## STATED PROBLEM
Restate the data word for word and leave the images out.

## SUPPLIED RECORDS
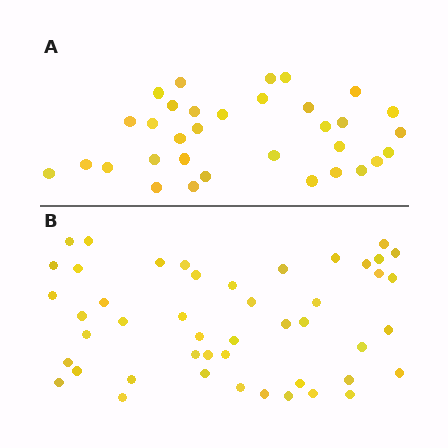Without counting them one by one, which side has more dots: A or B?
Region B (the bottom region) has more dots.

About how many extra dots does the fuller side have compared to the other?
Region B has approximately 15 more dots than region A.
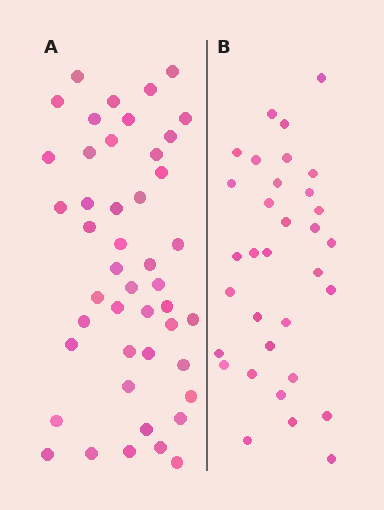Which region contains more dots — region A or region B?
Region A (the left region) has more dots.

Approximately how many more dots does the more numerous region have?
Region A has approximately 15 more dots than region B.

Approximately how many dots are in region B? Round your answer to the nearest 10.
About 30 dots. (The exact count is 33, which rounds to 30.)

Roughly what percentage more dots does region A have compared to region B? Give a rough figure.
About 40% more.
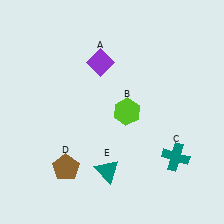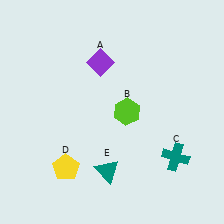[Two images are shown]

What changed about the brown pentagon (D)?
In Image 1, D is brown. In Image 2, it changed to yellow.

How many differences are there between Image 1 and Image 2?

## RESPONSE BELOW
Without counting them one by one, which side has more dots: A or B?
Region B (the bottom region) has more dots.

About how many extra dots does the fuller side have compared to the other?
Region B has approximately 15 more dots than region A.
Which region contains more dots — region A or region B?
Region A (the left region) has more dots.

Approximately how many more dots does the more numerous region have?
Region A has approximately 15 more dots than region B.

Approximately how many dots are in region B? Round your answer to the nearest 10.
About 30 dots. (The exact count is 33, which rounds to 30.)

Roughly what percentage more dots does region A have compared to region B? Give a rough figure.
About 40% more.
[Two images are shown]

What changed about the brown pentagon (D)?
In Image 1, D is brown. In Image 2, it changed to yellow.

How many differences are there between Image 1 and Image 2?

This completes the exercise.